## TO DO
Reproduce, please, the span of lines beginning at the line with "Which objects stayed" and ending at the line with "What is the", inclusive, minus any pictures.

## DATA FOR THIS TASK
========================================================================

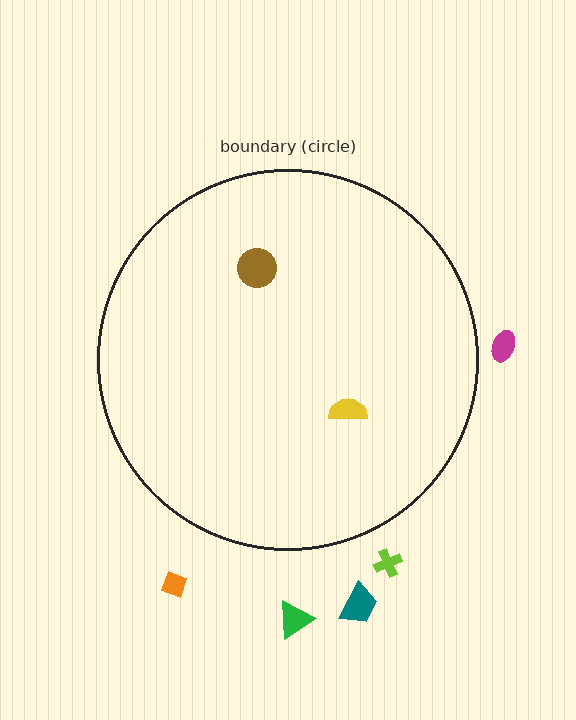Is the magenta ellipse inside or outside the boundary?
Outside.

========================================================================

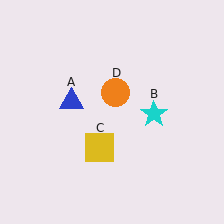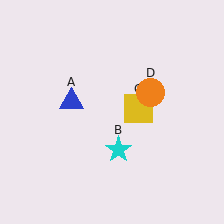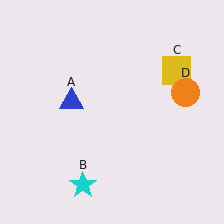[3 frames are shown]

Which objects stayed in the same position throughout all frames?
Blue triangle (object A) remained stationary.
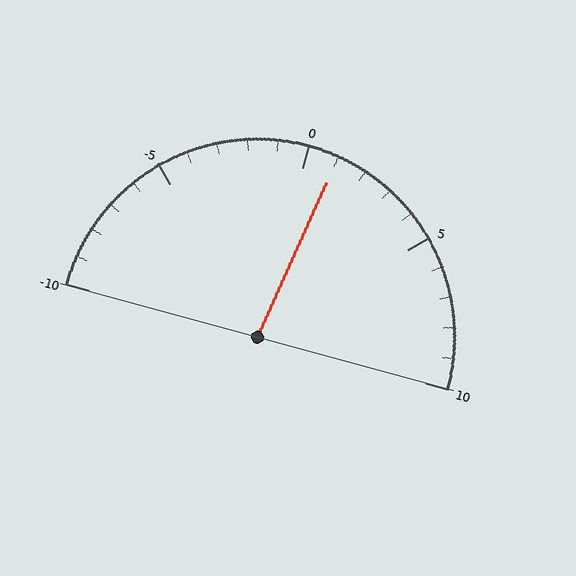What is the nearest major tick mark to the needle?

========================================================================

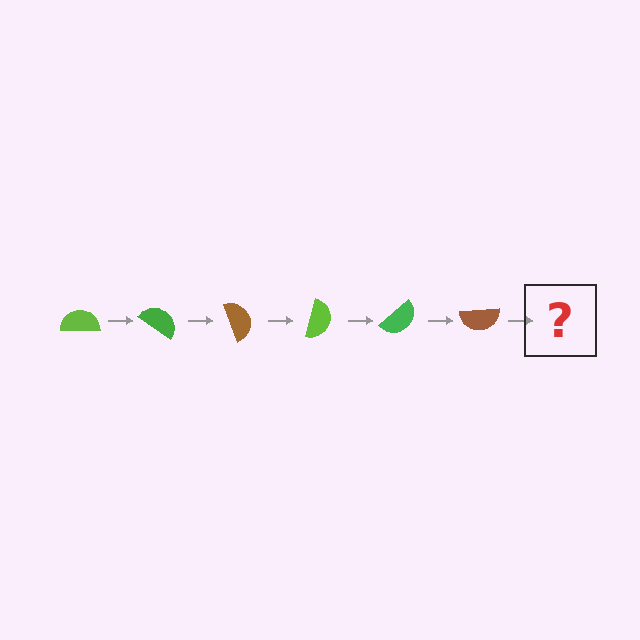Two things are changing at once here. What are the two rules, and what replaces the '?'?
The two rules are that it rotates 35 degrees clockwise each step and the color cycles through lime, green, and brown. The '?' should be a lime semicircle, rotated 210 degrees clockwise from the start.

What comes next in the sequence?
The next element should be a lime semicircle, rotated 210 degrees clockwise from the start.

========================================================================

## EXERCISE OUTPUT
Which objects stayed in the same position throughout all frames?
Blue triangle (object A) remained stationary.
What is the nearest major tick mark to the needle?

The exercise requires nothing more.